→ **Job**
Each entry must be given again exactly; images do not belong in the copy.

→ **Data supplied**
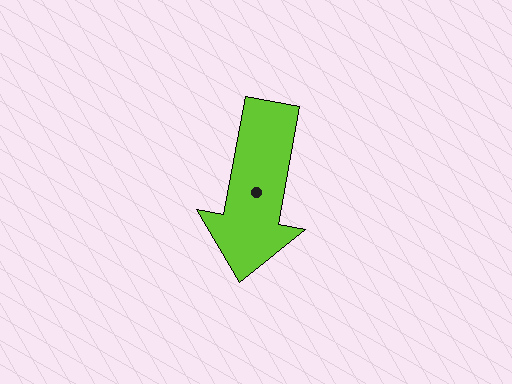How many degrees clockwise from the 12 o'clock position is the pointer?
Approximately 190 degrees.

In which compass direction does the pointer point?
South.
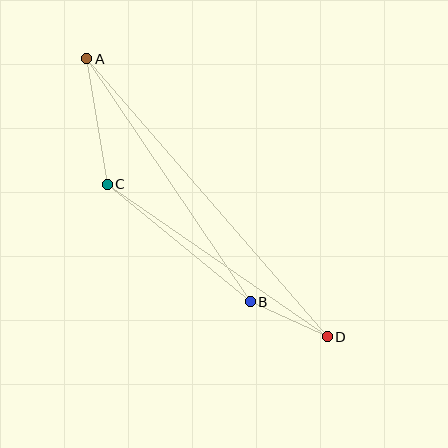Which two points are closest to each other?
Points B and D are closest to each other.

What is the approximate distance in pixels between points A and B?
The distance between A and B is approximately 293 pixels.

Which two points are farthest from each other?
Points A and D are farthest from each other.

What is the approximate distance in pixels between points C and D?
The distance between C and D is approximately 268 pixels.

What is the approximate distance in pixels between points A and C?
The distance between A and C is approximately 128 pixels.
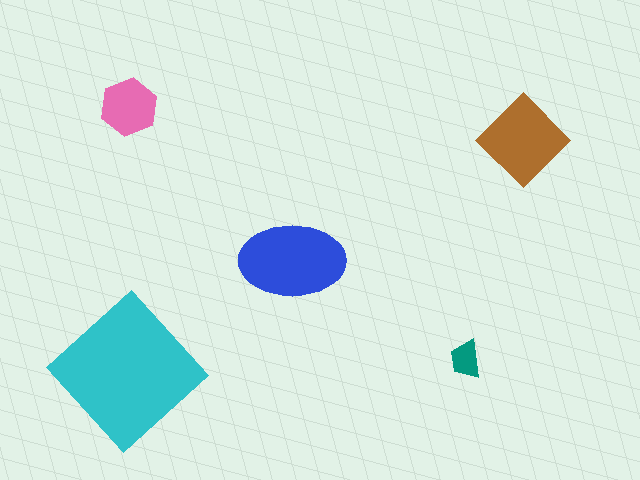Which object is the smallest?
The teal trapezoid.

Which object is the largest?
The cyan diamond.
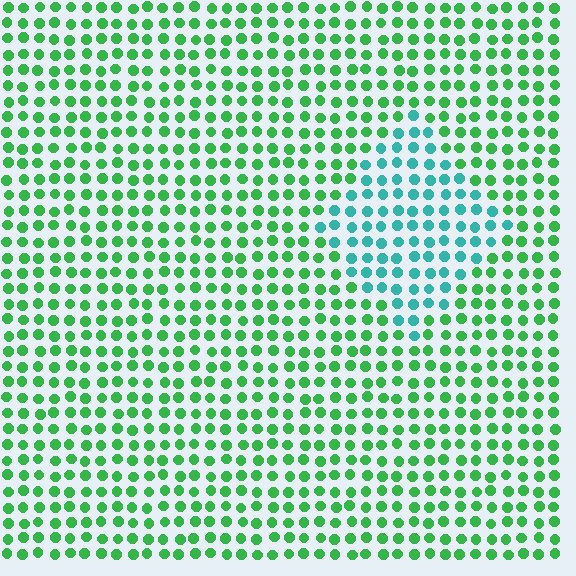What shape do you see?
I see a diamond.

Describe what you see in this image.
The image is filled with small green elements in a uniform arrangement. A diamond-shaped region is visible where the elements are tinted to a slightly different hue, forming a subtle color boundary.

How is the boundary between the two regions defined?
The boundary is defined purely by a slight shift in hue (about 45 degrees). Spacing, size, and orientation are identical on both sides.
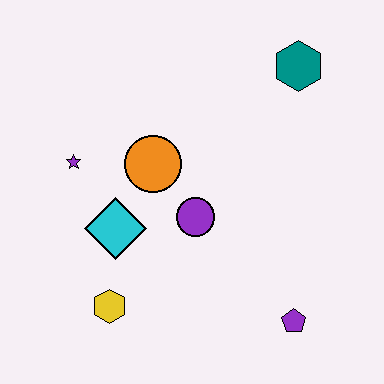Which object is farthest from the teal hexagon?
The yellow hexagon is farthest from the teal hexagon.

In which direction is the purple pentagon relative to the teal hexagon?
The purple pentagon is below the teal hexagon.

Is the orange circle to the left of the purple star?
No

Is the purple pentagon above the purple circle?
No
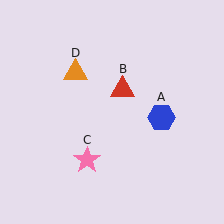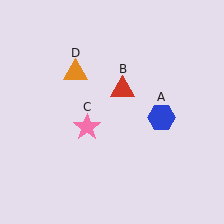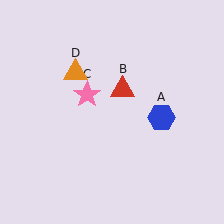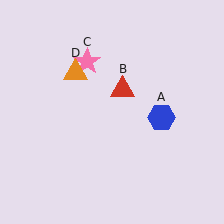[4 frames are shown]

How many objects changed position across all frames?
1 object changed position: pink star (object C).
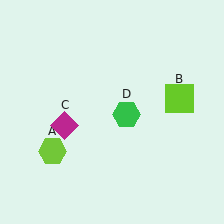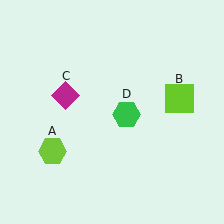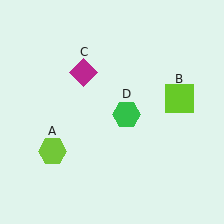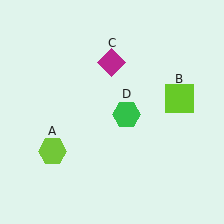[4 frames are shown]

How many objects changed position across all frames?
1 object changed position: magenta diamond (object C).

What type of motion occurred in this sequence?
The magenta diamond (object C) rotated clockwise around the center of the scene.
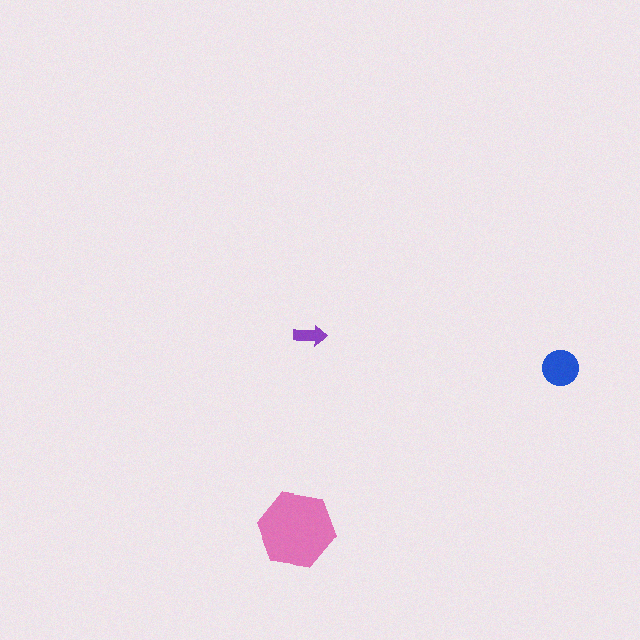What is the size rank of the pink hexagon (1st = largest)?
1st.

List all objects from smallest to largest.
The purple arrow, the blue circle, the pink hexagon.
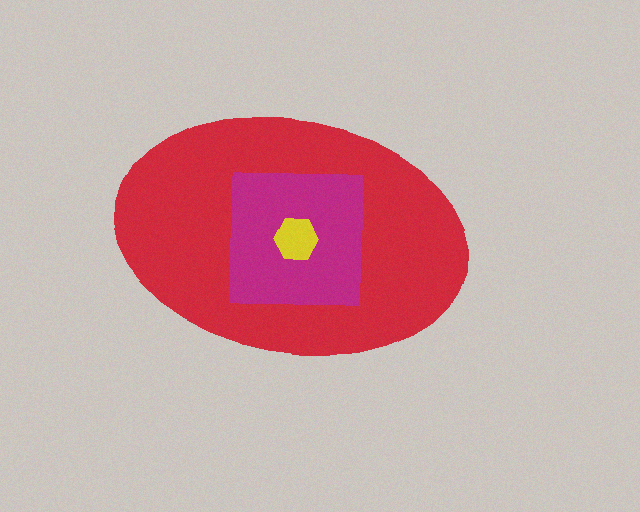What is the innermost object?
The yellow hexagon.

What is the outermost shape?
The red ellipse.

→ **Result**
How many degrees clockwise from the 12 o'clock position is the pointer?
Approximately 190 degrees.

In which compass direction does the pointer point?
South.
Which two points are closest to each other?
Points B and D are closest to each other.

What is the approximate distance in pixels between points A and B?
The distance between A and B is approximately 293 pixels.

Which two points are farthest from each other?
Points A and D are farthest from each other.

What is the approximate distance in pixels between points C and D?
The distance between C and D is approximately 268 pixels.

What is the approximate distance in pixels between points A and C?
The distance between A and C is approximately 128 pixels.
Which object is the smallest?
The teal trapezoid.

Which object is the largest?
The cyan diamond.
What shape do you see?
I see a diamond.

Describe what you see in this image.
The image is filled with small green elements in a uniform arrangement. A diamond-shaped region is visible where the elements are tinted to a slightly different hue, forming a subtle color boundary.

How is the boundary between the two regions defined?
The boundary is defined purely by a slight shift in hue (about 45 degrees). Spacing, size, and orientation are identical on both sides.
Which object is farthest from the teal hexagon?
The yellow hexagon is farthest from the teal hexagon.

In which direction is the purple pentagon relative to the teal hexagon?
The purple pentagon is below the teal hexagon.

Is the orange circle to the left of the purple star?
No

Is the purple pentagon above the purple circle?
No
[4 frames are shown]

How many objects changed position across all frames?
1 object changed position: pink star (object C).
[4 frames are shown]

How many objects changed position across all frames?
1 object changed position: magenta diamond (object C).

What type of motion occurred in this sequence?
The magenta diamond (object C) rotated clockwise around the center of the scene.
What is the size rank of the pink hexagon (1st = largest)?
1st.

List all objects from smallest to largest.
The purple arrow, the blue circle, the pink hexagon.
What is the innermost object?
The yellow hexagon.

What is the outermost shape?
The red ellipse.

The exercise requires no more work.